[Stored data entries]
+-------+
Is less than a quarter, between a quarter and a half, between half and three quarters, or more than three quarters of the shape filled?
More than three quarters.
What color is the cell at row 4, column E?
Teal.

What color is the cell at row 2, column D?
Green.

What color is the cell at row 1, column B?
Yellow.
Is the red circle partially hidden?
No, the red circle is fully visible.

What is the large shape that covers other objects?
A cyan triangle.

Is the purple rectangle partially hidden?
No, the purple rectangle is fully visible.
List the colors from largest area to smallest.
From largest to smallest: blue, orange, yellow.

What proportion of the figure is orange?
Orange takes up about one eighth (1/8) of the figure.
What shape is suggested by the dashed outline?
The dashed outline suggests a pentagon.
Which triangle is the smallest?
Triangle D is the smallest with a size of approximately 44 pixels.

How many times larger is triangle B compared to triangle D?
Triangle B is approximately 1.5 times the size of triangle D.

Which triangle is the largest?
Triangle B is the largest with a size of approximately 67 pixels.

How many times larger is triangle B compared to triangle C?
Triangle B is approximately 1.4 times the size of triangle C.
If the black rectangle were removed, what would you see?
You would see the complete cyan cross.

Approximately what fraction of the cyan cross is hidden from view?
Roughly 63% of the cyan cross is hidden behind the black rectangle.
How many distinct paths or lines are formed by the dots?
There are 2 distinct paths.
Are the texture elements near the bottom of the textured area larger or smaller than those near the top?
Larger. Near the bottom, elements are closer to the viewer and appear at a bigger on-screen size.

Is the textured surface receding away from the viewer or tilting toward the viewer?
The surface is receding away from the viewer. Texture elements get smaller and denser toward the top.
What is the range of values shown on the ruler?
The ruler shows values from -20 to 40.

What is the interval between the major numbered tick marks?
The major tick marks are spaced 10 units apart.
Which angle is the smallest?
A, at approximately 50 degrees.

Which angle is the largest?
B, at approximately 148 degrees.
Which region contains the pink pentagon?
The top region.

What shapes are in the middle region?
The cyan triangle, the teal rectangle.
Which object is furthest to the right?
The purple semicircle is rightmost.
+-------+
*What needs to be done:* Repeat the material in full, exactly as it stands.

*Output below:*
Is less than a quarter, between a quarter and a half, between half and three quarters, or more than three quarters of the shape filled?
More than three quarters.
What color is the cell at row 4, column E?
Teal.

What color is the cell at row 2, column D?
Green.

What color is the cell at row 1, column B?
Yellow.
Is the red circle partially hidden?
No, the red circle is fully visible.

What is the large shape that covers other objects?
A cyan triangle.

Is the purple rectangle partially hidden?
No, the purple rectangle is fully visible.
List the colors from largest area to smallest.
From largest to smallest: blue, orange, yellow.

What proportion of the figure is orange?
Orange takes up about one eighth (1/8) of the figure.
What shape is suggested by the dashed outline?
The dashed outline suggests a pentagon.
Which triangle is the smallest?
Triangle D is the smallest with a size of approximately 44 pixels.

How many times larger is triangle B compared to triangle D?
Triangle B is approximately 1.5 times the size of triangle D.

Which triangle is the largest?
Triangle B is the largest with a size of approximately 67 pixels.

How many times larger is triangle B compared to triangle C?
Triangle B is approximately 1.4 times the size of triangle C.
If the black rectangle were removed, what would you see?
You would see the complete cyan cross.

Approximately what fraction of the cyan cross is hidden from view?
Roughly 63% of the cyan cross is hidden behind the black rectangle.
How many distinct paths or lines are formed by the dots?
There are 2 distinct paths.
Are the texture elements near the bottom of the textured area larger or smaller than those near the top?
Larger. Near the bottom, elements are closer to the viewer and appear at a bigger on-screen size.

Is the textured surface receding away from the viewer or tilting toward the viewer?
The surface is receding away from the viewer. Texture elements get smaller and denser toward the top.
What is the range of values shown on the ruler?
The ruler shows values from -20 to 40.

What is the interval between the major numbered tick marks?
The major tick marks are spaced 10 units apart.
Which angle is the smallest?
A, at approximately 50 degrees.

Which angle is the largest?
B, at approximately 148 degrees.
Which region contains the pink pentagon?
The top region.

What shapes are in the middle region?
The cyan triangle, the teal rectangle.
Which object is furthest to the right?
The purple semicircle is rightmost.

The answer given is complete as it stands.